Problem:
Retype, without changes, every line from the line that contains "How far apart" through the final line of the records. Exclude pictures.

Supplied data:
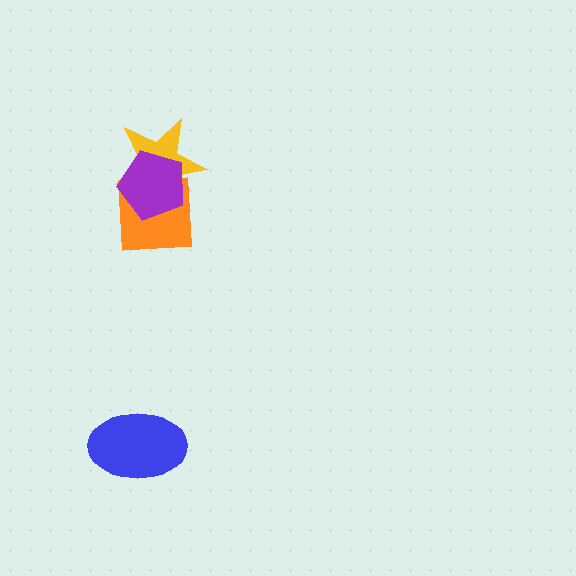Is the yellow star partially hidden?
Yes, it is partially covered by another shape.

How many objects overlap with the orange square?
2 objects overlap with the orange square.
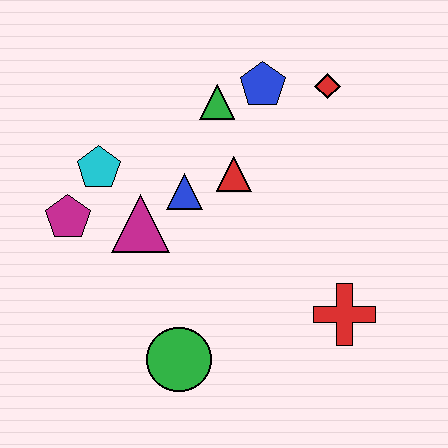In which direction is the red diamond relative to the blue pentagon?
The red diamond is to the right of the blue pentagon.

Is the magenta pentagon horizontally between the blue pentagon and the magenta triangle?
No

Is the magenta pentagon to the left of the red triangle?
Yes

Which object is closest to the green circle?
The magenta triangle is closest to the green circle.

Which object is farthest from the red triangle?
The green circle is farthest from the red triangle.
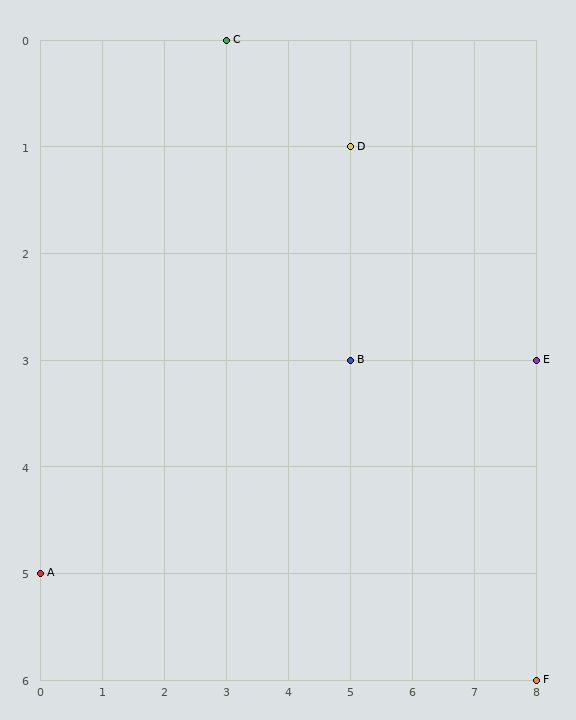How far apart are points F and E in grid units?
Points F and E are 3 rows apart.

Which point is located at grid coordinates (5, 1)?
Point D is at (5, 1).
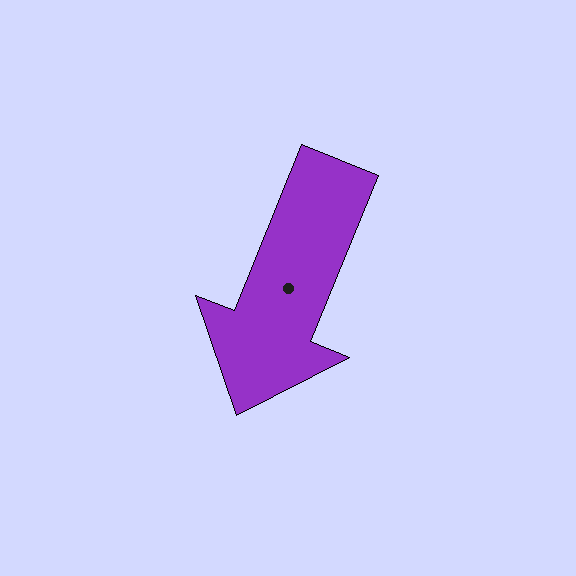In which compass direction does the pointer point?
South.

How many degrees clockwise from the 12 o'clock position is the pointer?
Approximately 202 degrees.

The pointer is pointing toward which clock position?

Response for this exercise:
How far apart are points F and E in grid units?
Points F and E are 3 rows apart.

Which point is located at grid coordinates (5, 1)?
Point D is at (5, 1).
In which compass direction does the pointer point?
South.

How many degrees clockwise from the 12 o'clock position is the pointer?
Approximately 202 degrees.

The pointer is pointing toward which clock position?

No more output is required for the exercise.